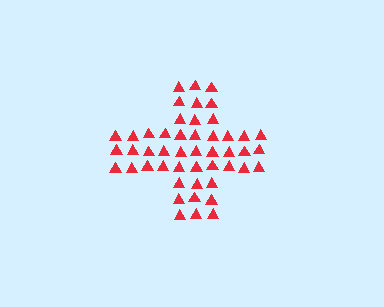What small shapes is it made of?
It is made of small triangles.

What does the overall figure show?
The overall figure shows a cross.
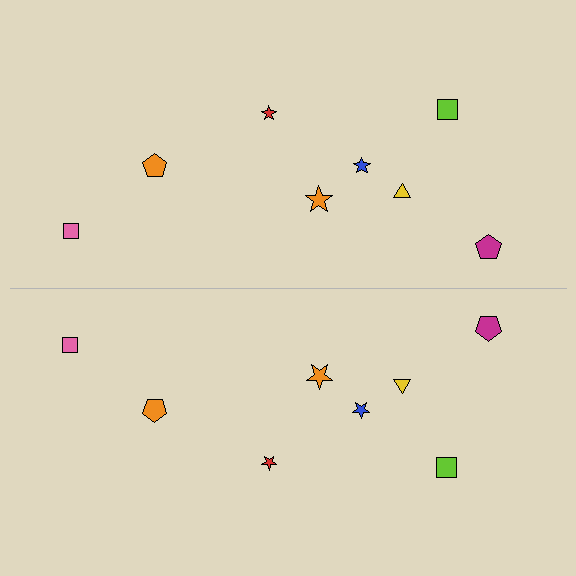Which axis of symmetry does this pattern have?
The pattern has a horizontal axis of symmetry running through the center of the image.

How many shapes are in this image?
There are 16 shapes in this image.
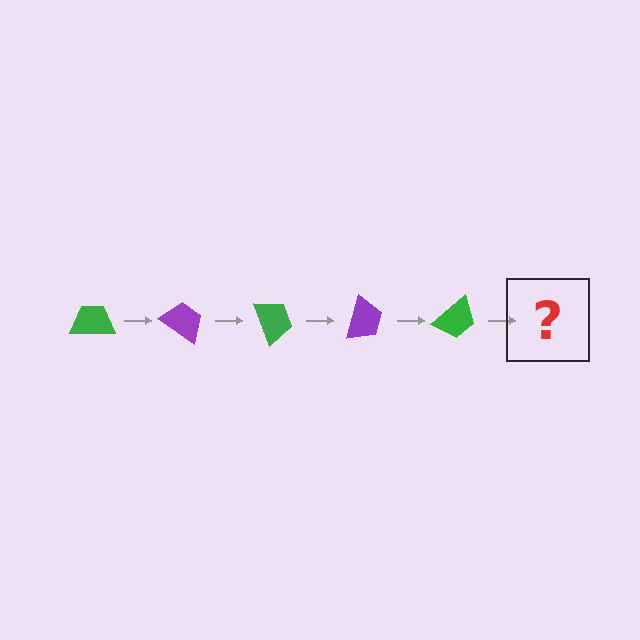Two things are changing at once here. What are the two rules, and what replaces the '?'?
The two rules are that it rotates 35 degrees clockwise each step and the color cycles through green and purple. The '?' should be a purple trapezoid, rotated 175 degrees clockwise from the start.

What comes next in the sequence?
The next element should be a purple trapezoid, rotated 175 degrees clockwise from the start.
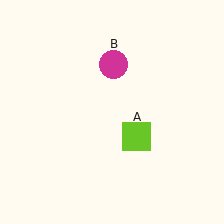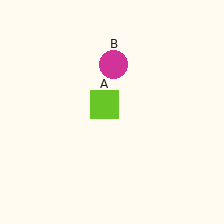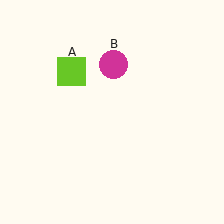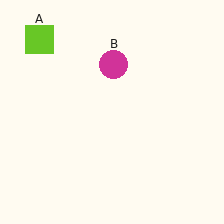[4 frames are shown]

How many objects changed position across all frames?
1 object changed position: lime square (object A).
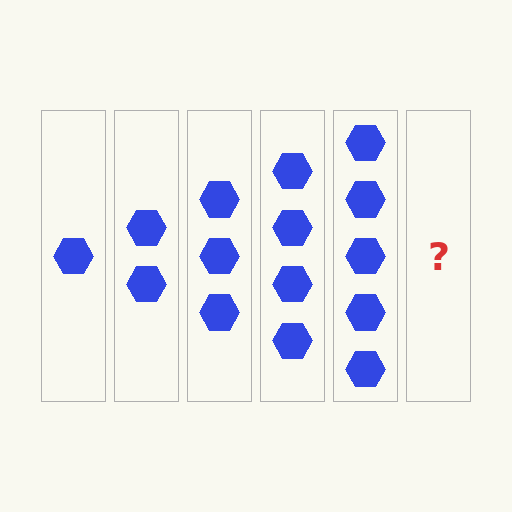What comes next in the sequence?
The next element should be 6 hexagons.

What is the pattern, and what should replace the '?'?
The pattern is that each step adds one more hexagon. The '?' should be 6 hexagons.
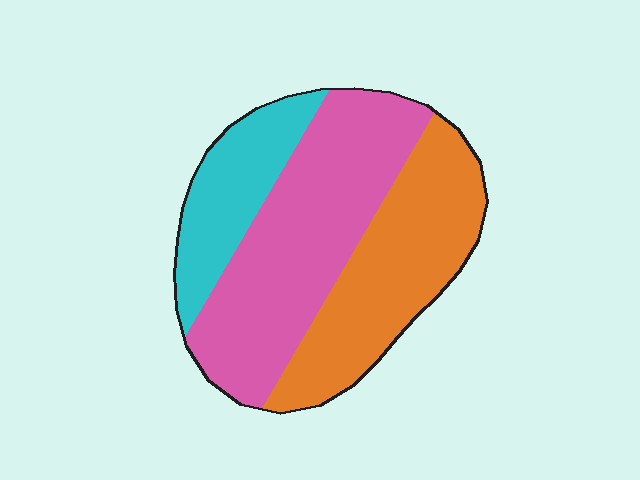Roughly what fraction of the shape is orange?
Orange takes up about one third (1/3) of the shape.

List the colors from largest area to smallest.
From largest to smallest: pink, orange, cyan.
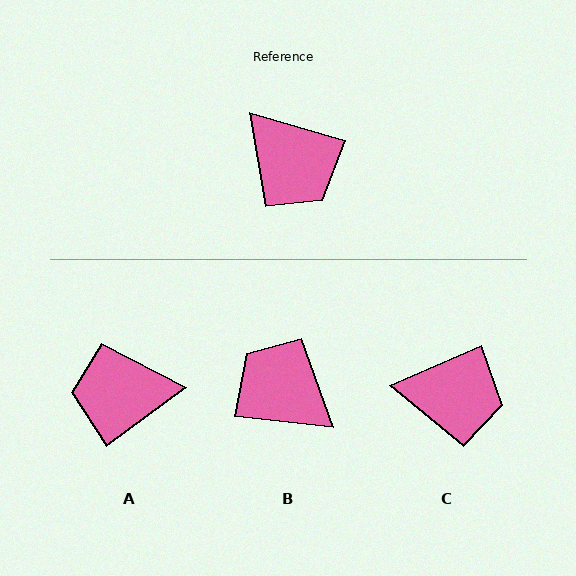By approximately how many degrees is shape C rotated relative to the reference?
Approximately 40 degrees counter-clockwise.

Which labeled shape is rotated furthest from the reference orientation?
B, about 170 degrees away.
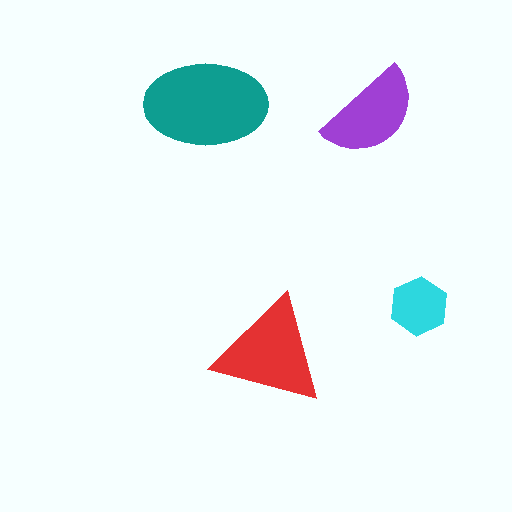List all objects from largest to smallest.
The teal ellipse, the red triangle, the purple semicircle, the cyan hexagon.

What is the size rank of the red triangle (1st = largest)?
2nd.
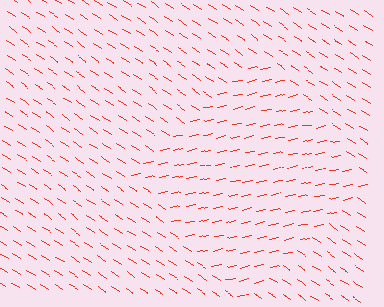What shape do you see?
I see a diamond.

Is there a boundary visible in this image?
Yes, there is a texture boundary formed by a change in line orientation.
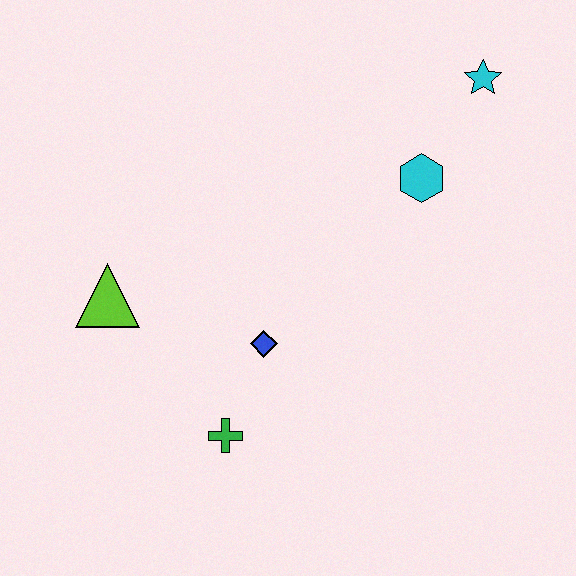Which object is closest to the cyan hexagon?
The cyan star is closest to the cyan hexagon.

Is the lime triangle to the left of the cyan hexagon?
Yes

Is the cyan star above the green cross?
Yes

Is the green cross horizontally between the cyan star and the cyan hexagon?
No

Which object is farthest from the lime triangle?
The cyan star is farthest from the lime triangle.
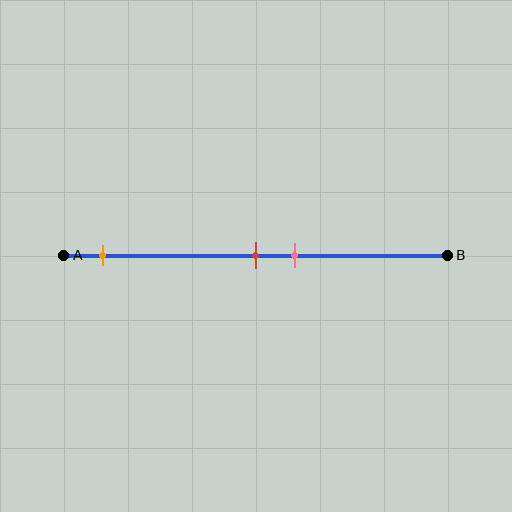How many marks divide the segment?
There are 3 marks dividing the segment.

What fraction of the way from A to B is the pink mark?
The pink mark is approximately 60% (0.6) of the way from A to B.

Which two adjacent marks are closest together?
The red and pink marks are the closest adjacent pair.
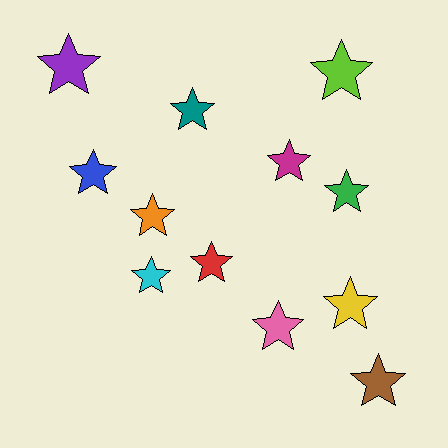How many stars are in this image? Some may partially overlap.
There are 12 stars.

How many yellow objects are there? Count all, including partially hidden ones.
There is 1 yellow object.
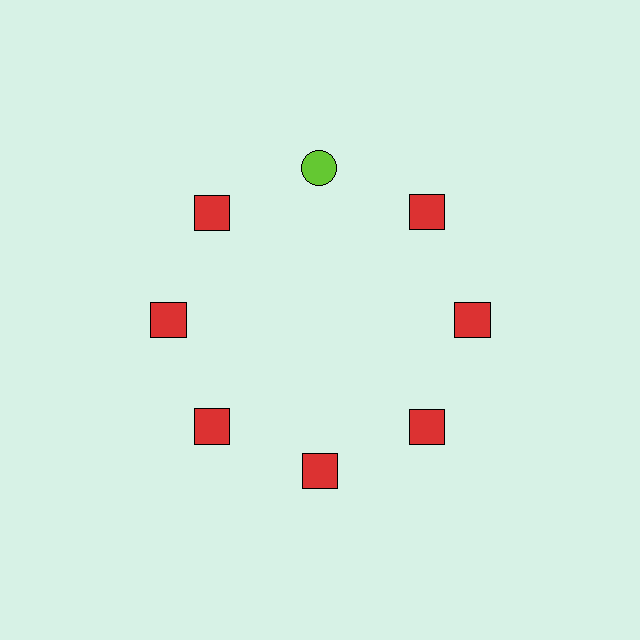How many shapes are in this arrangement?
There are 8 shapes arranged in a ring pattern.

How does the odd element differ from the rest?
It differs in both color (lime instead of red) and shape (circle instead of square).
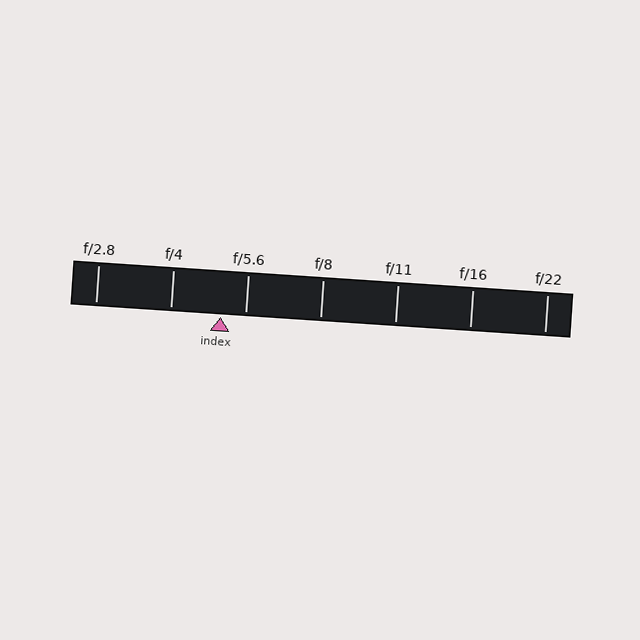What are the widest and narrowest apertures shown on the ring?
The widest aperture shown is f/2.8 and the narrowest is f/22.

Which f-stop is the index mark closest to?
The index mark is closest to f/5.6.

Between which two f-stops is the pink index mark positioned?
The index mark is between f/4 and f/5.6.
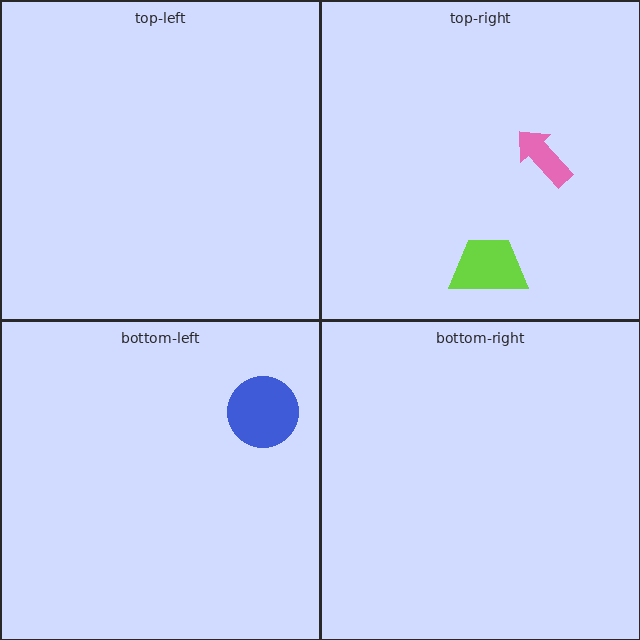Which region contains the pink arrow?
The top-right region.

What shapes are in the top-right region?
The pink arrow, the lime trapezoid.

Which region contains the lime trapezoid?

Stated exercise -> Omit every image. Quote each record exactly.

Answer to the task ->
What small shapes is it made of?
It is made of small triangles.

What does the overall figure show?
The overall figure shows a cross.
Which axis of symmetry does this pattern have?
The pattern has a horizontal axis of symmetry running through the center of the image.

How many shapes are in this image?
There are 16 shapes in this image.
Two things are changing at once here. What are the two rules, and what replaces the '?'?
The two rules are that it rotates 35 degrees clockwise each step and the color cycles through green and purple. The '?' should be a purple trapezoid, rotated 175 degrees clockwise from the start.

What comes next in the sequence?
The next element should be a purple trapezoid, rotated 175 degrees clockwise from the start.
[4 frames are shown]

How many objects changed position across all frames?
1 object changed position: lime square (object A).
What comes next in the sequence?
The next element should be 6 hexagons.

What is the pattern, and what should replace the '?'?
The pattern is that each step adds one more hexagon. The '?' should be 6 hexagons.
Roughly what fraction of the shape is orange?
Orange takes up about one third (1/3) of the shape.

List the colors from largest area to smallest.
From largest to smallest: pink, orange, cyan.
By approximately how many degrees is shape C rotated relative to the reference?
Approximately 40 degrees counter-clockwise.

Which labeled shape is rotated furthest from the reference orientation?
B, about 170 degrees away.
List all objects from largest to smallest.
The teal ellipse, the red triangle, the purple semicircle, the cyan hexagon.

What is the size rank of the red triangle (1st = largest)?
2nd.
What shape do you see?
I see a diamond.

Is there a boundary visible in this image?
Yes, there is a texture boundary formed by a change in line orientation.
Which object is closest to the cyan hexagon?
The cyan star is closest to the cyan hexagon.

Is the lime triangle to the left of the cyan hexagon?
Yes

Is the cyan star above the green cross?
Yes

Is the green cross horizontally between the cyan star and the cyan hexagon?
No

Which object is farthest from the lime triangle?
The cyan star is farthest from the lime triangle.
How many marks divide the segment?
There are 3 marks dividing the segment.

What fraction of the way from A to B is the pink mark?
The pink mark is approximately 60% (0.6) of the way from A to B.

Which two adjacent marks are closest together?
The red and pink marks are the closest adjacent pair.
How many stars are in this image? Some may partially overlap.
There are 12 stars.

How many yellow objects are there? Count all, including partially hidden ones.
There is 1 yellow object.
How many shapes are in this arrangement?
There are 8 shapes arranged in a ring pattern.

How does the odd element differ from the rest?
It differs in both color (lime instead of red) and shape (circle instead of square).
What are the widest and narrowest apertures shown on the ring?
The widest aperture shown is f/2.8 and the narrowest is f/22.

Which f-stop is the index mark closest to?
The index mark is closest to f/5.6.

Between which two f-stops is the pink index mark positioned?
The index mark is between f/4 and f/5.6.
Which region contains the pink arrow?
The top-right region.

What shapes are in the top-right region?
The pink arrow, the lime trapezoid.

Which region contains the lime trapezoid?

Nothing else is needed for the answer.